TASK MATERIAL:

* begin *

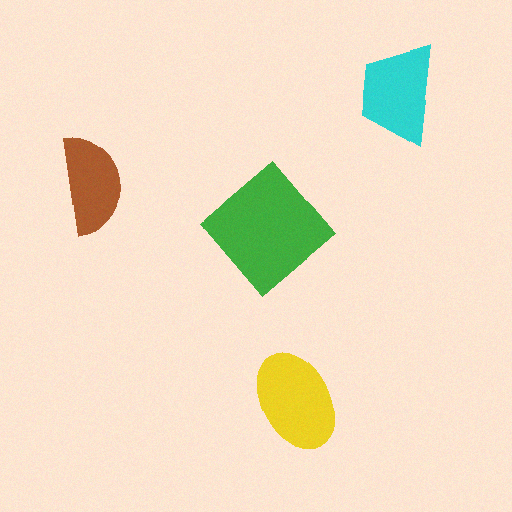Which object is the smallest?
The brown semicircle.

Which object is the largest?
The green diamond.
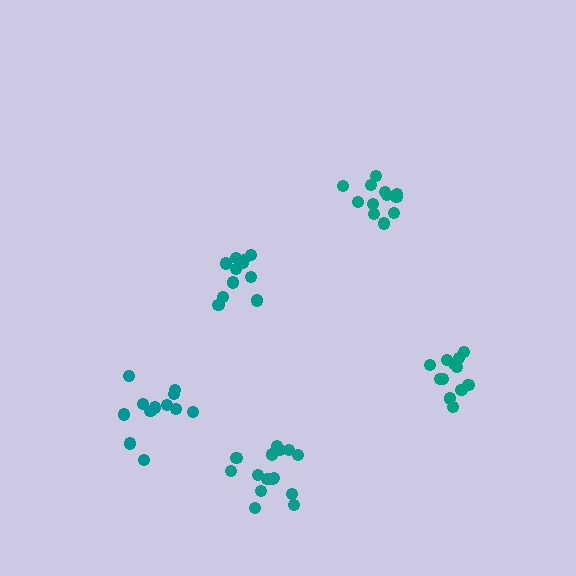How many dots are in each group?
Group 1: 11 dots, Group 2: 14 dots, Group 3: 13 dots, Group 4: 13 dots, Group 5: 16 dots (67 total).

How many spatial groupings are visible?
There are 5 spatial groupings.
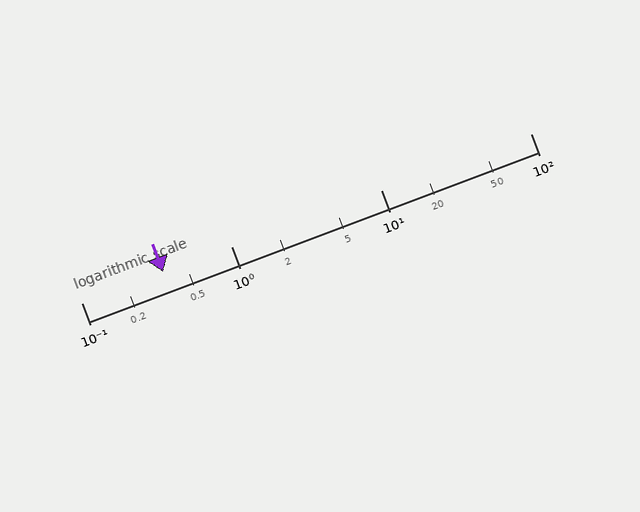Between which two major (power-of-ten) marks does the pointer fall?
The pointer is between 0.1 and 1.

* end *

WHAT YOU NEED TO DO: Write out exactly the lines from the line containing "Which object is the largest?" through the last line of the listing above, please, and leave out any pictures.

THE RESPONSE:
Which object is the largest?
The green diamond.
How many dots are in each group?
Group 1: 11 dots, Group 2: 14 dots, Group 3: 13 dots, Group 4: 13 dots, Group 5: 16 dots (67 total).

How many spatial groupings are visible?
There are 5 spatial groupings.
Between which two major (power-of-ten) marks does the pointer fall?
The pointer is between 0.1 and 1.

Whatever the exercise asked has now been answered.